JOB:
Your job is to retype all of the data word for word, leaving every image out.

RAW DATA:
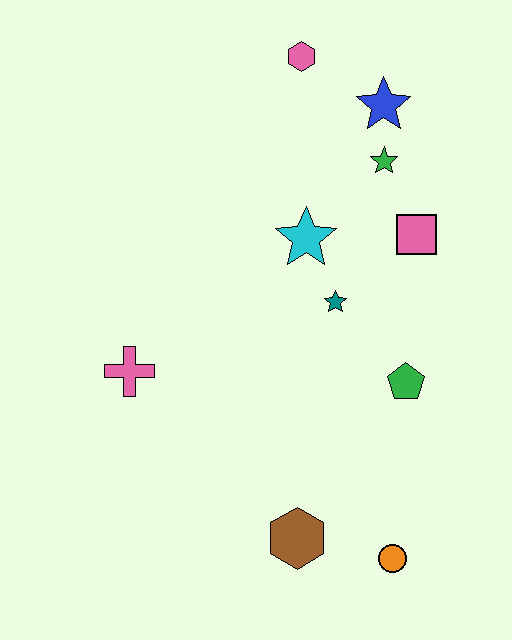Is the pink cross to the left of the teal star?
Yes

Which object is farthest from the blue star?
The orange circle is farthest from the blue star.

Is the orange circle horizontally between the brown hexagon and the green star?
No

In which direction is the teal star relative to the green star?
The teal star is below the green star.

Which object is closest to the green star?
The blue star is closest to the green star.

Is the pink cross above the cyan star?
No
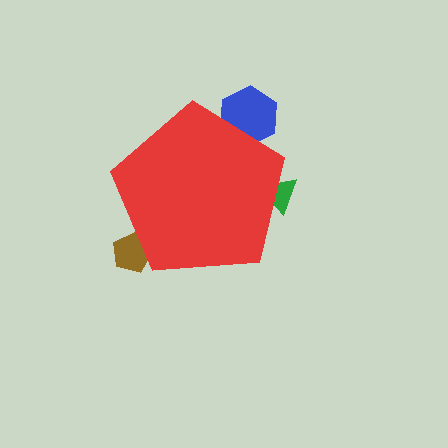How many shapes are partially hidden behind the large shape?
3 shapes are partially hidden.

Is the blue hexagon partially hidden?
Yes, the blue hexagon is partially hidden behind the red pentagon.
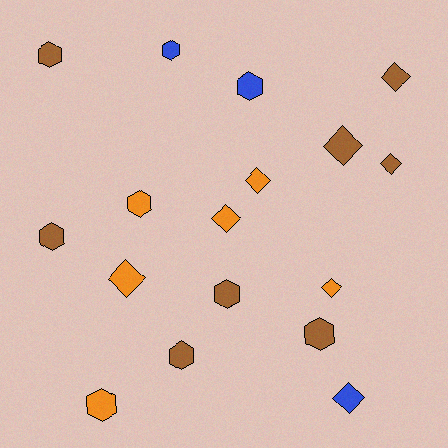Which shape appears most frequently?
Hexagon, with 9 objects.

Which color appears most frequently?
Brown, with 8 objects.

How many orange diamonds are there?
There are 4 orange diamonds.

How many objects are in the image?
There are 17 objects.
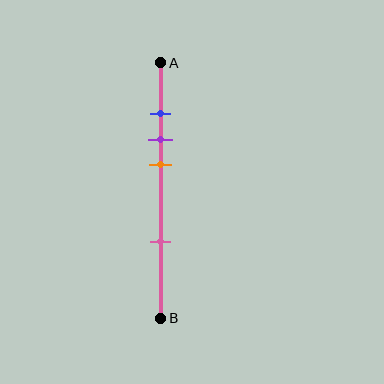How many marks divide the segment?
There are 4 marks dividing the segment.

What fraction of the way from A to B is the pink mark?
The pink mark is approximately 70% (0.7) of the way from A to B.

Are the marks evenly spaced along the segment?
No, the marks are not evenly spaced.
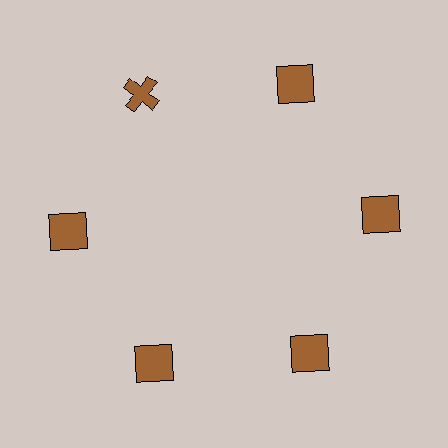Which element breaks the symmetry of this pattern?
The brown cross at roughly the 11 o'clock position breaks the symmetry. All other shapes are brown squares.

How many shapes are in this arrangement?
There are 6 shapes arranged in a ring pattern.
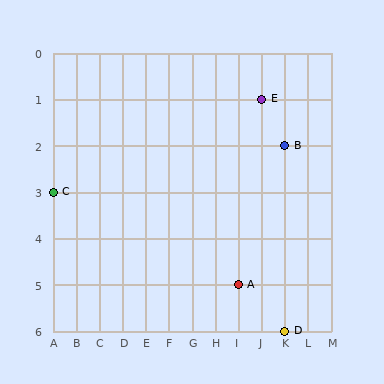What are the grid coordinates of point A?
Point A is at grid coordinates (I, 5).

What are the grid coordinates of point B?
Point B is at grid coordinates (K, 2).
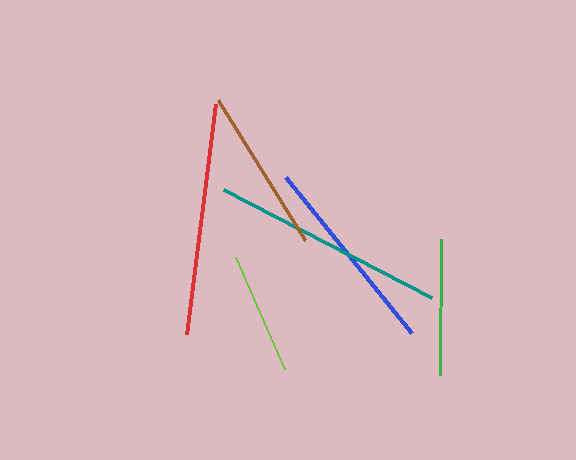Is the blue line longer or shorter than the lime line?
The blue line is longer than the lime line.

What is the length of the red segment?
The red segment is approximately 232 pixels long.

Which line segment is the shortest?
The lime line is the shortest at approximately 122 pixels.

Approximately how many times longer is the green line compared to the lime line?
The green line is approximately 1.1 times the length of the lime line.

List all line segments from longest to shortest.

EXPECTED OUTPUT:
Is the pink cross to the left of the teal star?
Yes

Which object is farthest from the blue star?
The orange circle is farthest from the blue star.

Is the orange circle horizontally between the brown hexagon and the green star?
No

In which direction is the teal star relative to the green star?
The teal star is below the green star.

Which object is closest to the green star?
The blue star is closest to the green star.

Is the pink cross above the cyan star?
No
How many shapes are partially hidden behind the large shape?
3 shapes are partially hidden.

Is the blue hexagon partially hidden?
Yes, the blue hexagon is partially hidden behind the red pentagon.
Which shape appears most frequently?
Hexagon, with 9 objects.

Which color appears most frequently?
Brown, with 8 objects.

How many orange diamonds are there?
There are 4 orange diamonds.

How many objects are in the image?
There are 17 objects.
How many marks divide the segment?
There are 4 marks dividing the segment.

What fraction of the way from A to B is the pink mark?
The pink mark is approximately 70% (0.7) of the way from A to B.

Are the marks evenly spaced along the segment?
No, the marks are not evenly spaced.
Which element breaks the symmetry of this pattern?
The brown cross at roughly the 11 o'clock position breaks the symmetry. All other shapes are brown squares.

How many shapes are in this arrangement?
There are 6 shapes arranged in a ring pattern.
What are the grid coordinates of point A?
Point A is at grid coordinates (I, 5).

What are the grid coordinates of point B?
Point B is at grid coordinates (K, 2).
Is the blue line longer or shorter than the lime line?
The blue line is longer than the lime line.

What is the length of the red segment?
The red segment is approximately 232 pixels long.

Which line segment is the shortest?
The lime line is the shortest at approximately 122 pixels.

Approximately how many times longer is the green line compared to the lime line?
The green line is approximately 1.1 times the length of the lime line.

List all line segments from longest to shortest.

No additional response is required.